> **Do this**:
Write out the material exactly, without any of its pictures.

> **Records provided**:
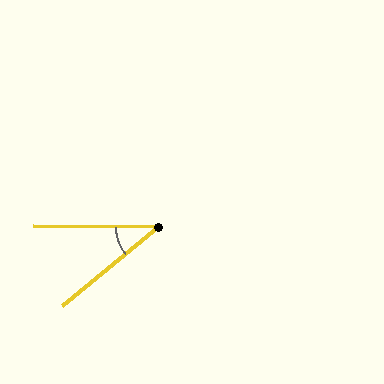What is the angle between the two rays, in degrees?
Approximately 40 degrees.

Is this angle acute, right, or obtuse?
It is acute.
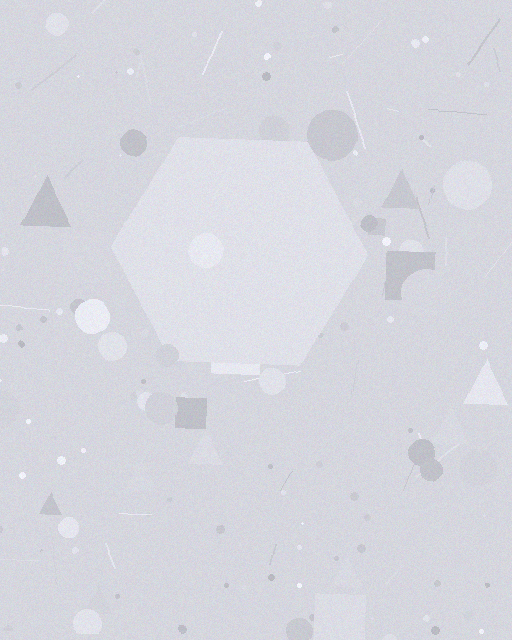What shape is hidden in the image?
A hexagon is hidden in the image.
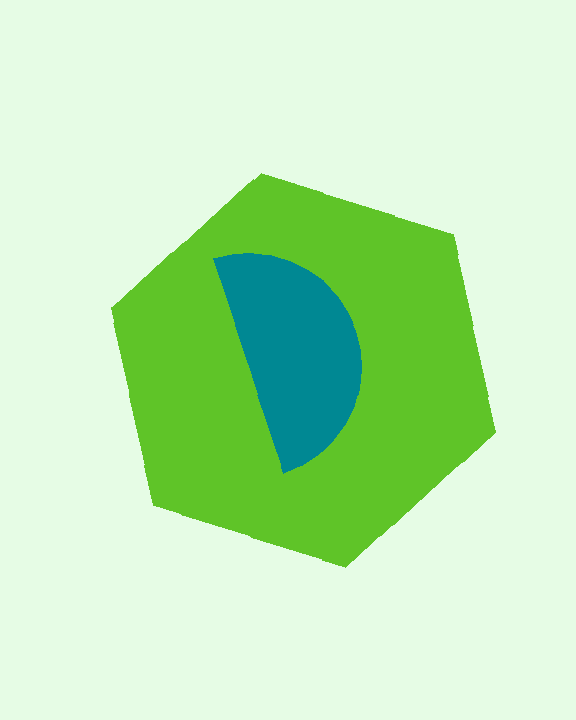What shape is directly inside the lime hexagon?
The teal semicircle.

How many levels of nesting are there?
2.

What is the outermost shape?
The lime hexagon.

> **Solution to the problem**:
What is the angle between the two rays, in degrees?
Approximately 40 degrees.

Is this angle acute, right, or obtuse?
It is acute.
What shape is hidden in the image?
A hexagon is hidden in the image.
What shape is directly inside the lime hexagon?
The teal semicircle.

How many levels of nesting are there?
2.

What is the outermost shape?
The lime hexagon.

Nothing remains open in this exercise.